(DESCRIPTION OF THE TASK):
Exactly and only the lines from the line holding "Which object is farthest" to the end of the records should be reproduced. Leave pictures out.

(SUPPLIED INFORMATION):
○ ○ ○

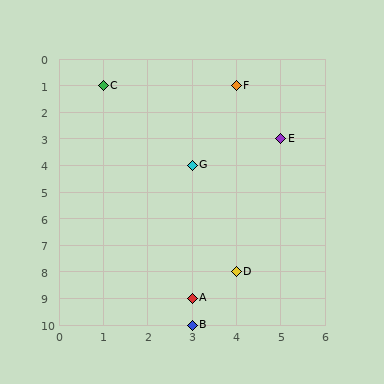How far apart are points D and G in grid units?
Points D and G are 1 column and 4 rows apart (about 4.1 grid units diagonally).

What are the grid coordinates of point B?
Point B is at grid coordinates (3, 10).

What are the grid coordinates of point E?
Point E is at grid coordinates (5, 3).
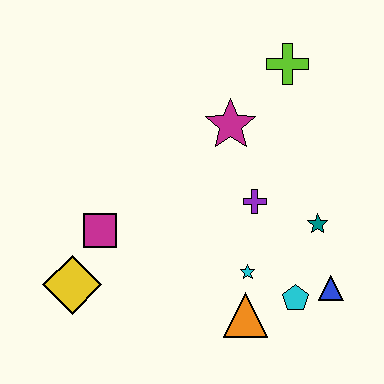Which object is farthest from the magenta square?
The lime cross is farthest from the magenta square.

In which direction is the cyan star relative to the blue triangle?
The cyan star is to the left of the blue triangle.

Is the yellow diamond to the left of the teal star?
Yes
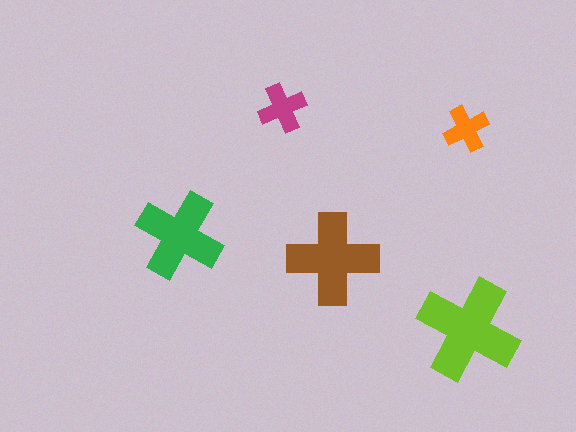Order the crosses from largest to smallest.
the lime one, the brown one, the green one, the magenta one, the orange one.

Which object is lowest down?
The lime cross is bottommost.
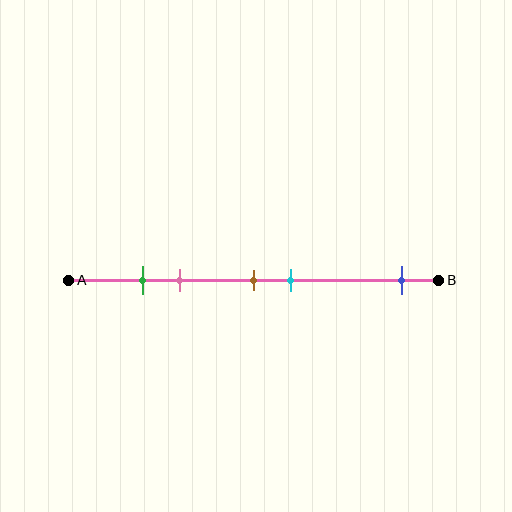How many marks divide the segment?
There are 5 marks dividing the segment.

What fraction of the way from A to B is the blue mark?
The blue mark is approximately 90% (0.9) of the way from A to B.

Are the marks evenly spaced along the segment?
No, the marks are not evenly spaced.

○ ○ ○

(RESPONSE TO THE EXERCISE):
Which object is farthest from the magenta square?
The lime cross is farthest from the magenta square.

In which direction is the cyan star relative to the blue triangle?
The cyan star is to the left of the blue triangle.

Is the yellow diamond to the left of the teal star?
Yes
Order the crosses from largest to smallest.
the lime one, the brown one, the green one, the magenta one, the orange one.

Which object is lowest down?
The lime cross is bottommost.
How many marks divide the segment?
There are 5 marks dividing the segment.

What fraction of the way from A to B is the blue mark?
The blue mark is approximately 90% (0.9) of the way from A to B.

Are the marks evenly spaced along the segment?
No, the marks are not evenly spaced.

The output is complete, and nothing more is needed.